- [Exercise]
Begin at the line that holds "Which diamond is the largest?" and retype every line through the end of the material, both included. Leave out the pictures.

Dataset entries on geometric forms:
....

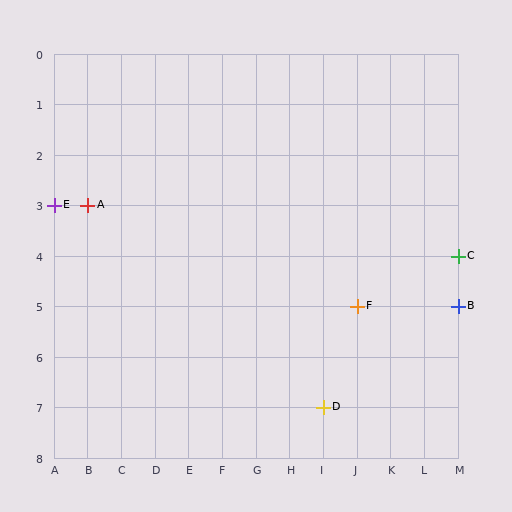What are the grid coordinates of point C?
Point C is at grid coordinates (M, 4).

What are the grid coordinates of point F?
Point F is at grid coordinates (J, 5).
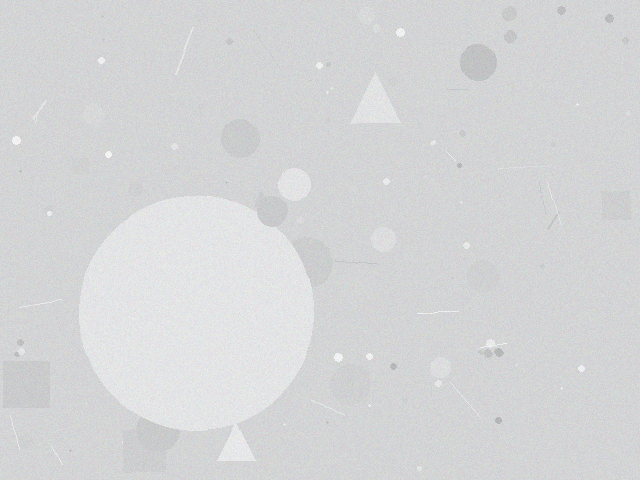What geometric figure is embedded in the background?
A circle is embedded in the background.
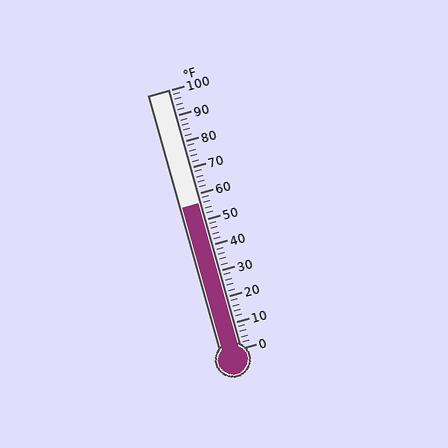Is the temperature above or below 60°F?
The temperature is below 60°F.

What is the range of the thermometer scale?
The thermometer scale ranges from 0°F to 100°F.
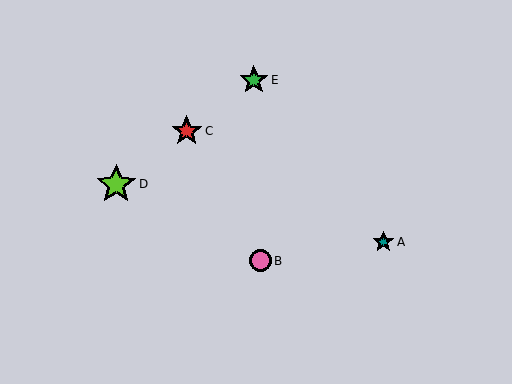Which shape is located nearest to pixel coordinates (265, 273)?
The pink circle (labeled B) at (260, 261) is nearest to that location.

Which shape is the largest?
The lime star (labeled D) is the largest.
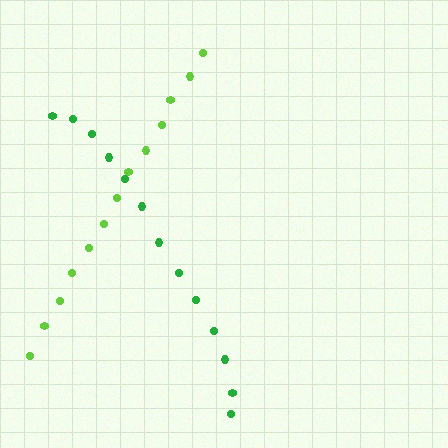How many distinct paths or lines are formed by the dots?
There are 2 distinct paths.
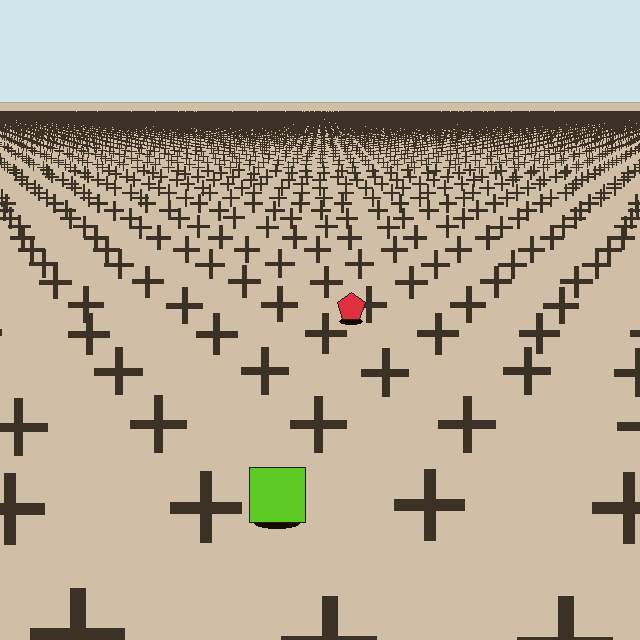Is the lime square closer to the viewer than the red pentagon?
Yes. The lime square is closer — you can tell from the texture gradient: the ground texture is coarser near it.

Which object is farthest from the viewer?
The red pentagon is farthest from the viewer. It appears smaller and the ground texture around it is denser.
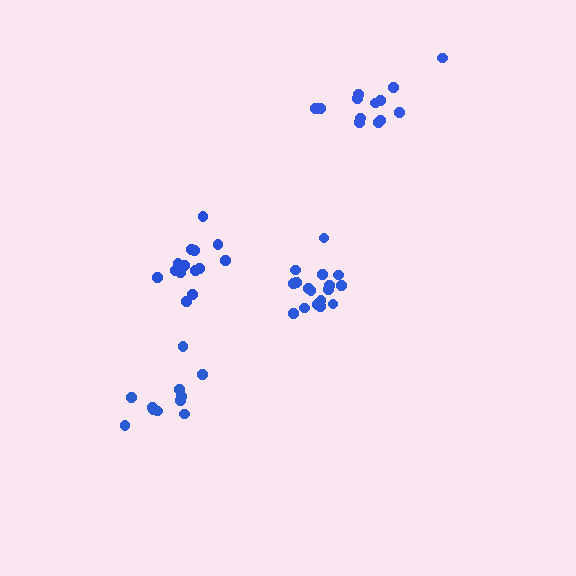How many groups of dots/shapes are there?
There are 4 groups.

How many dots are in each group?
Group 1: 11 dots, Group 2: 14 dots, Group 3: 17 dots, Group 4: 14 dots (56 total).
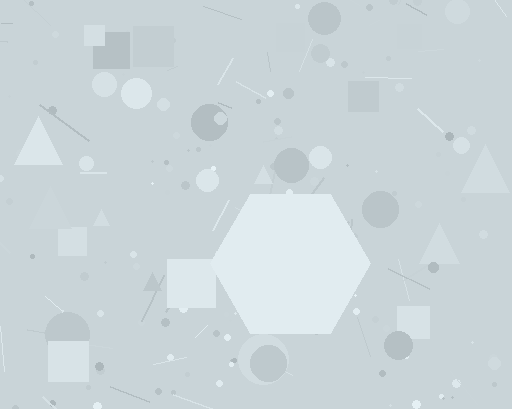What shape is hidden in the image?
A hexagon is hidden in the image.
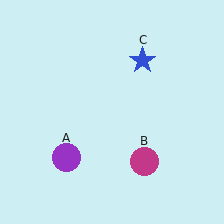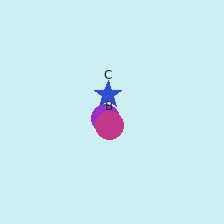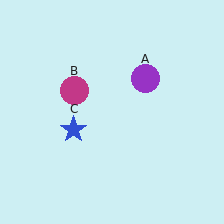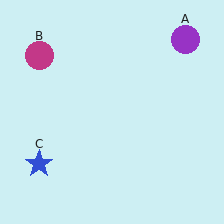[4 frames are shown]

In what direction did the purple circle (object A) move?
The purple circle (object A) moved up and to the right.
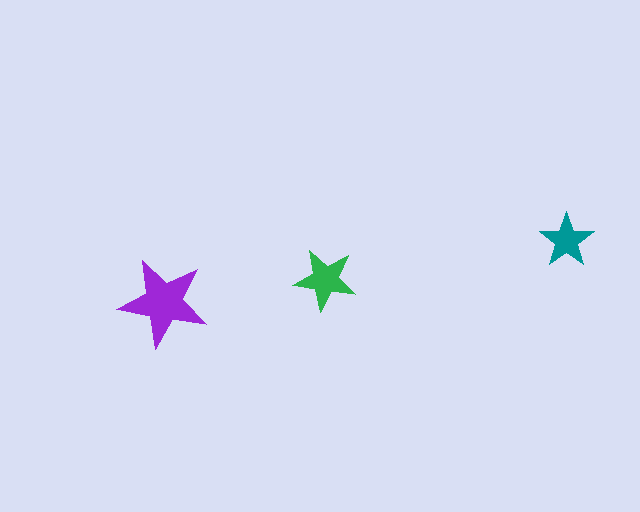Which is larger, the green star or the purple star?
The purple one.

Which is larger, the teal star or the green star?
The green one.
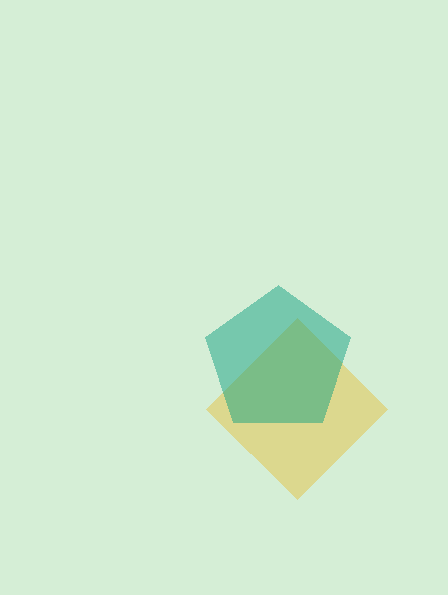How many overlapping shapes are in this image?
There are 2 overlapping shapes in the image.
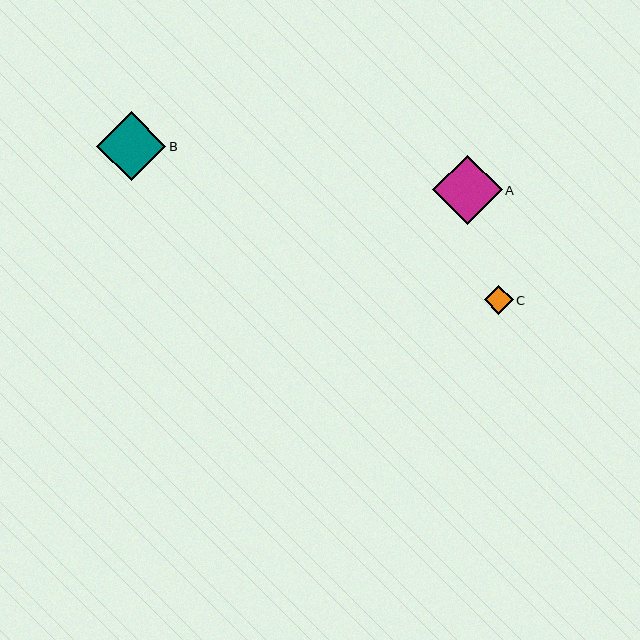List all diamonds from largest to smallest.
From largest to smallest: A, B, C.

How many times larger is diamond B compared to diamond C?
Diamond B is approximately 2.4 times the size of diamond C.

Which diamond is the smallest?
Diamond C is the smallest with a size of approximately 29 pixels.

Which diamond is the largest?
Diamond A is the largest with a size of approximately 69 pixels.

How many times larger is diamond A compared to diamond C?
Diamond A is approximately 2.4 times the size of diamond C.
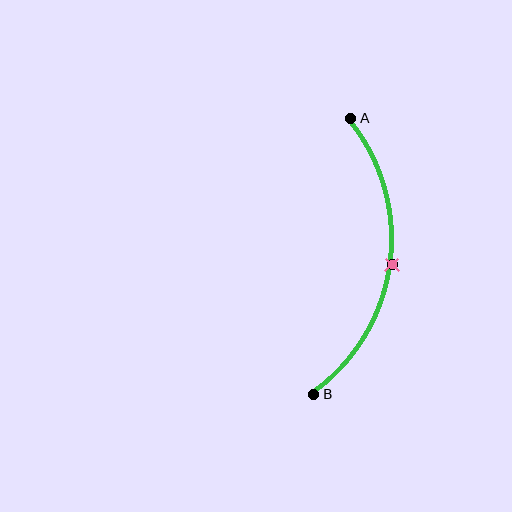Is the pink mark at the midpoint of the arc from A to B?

....

- [Solution]
Which diamond is the largest?
Diamond A is the largest with a size of approximately 69 pixels.

How many times larger is diamond A compared to diamond C?
Diamond A is approximately 2.4 times the size of diamond C.
Is the pink mark at the midpoint of the arc from A to B?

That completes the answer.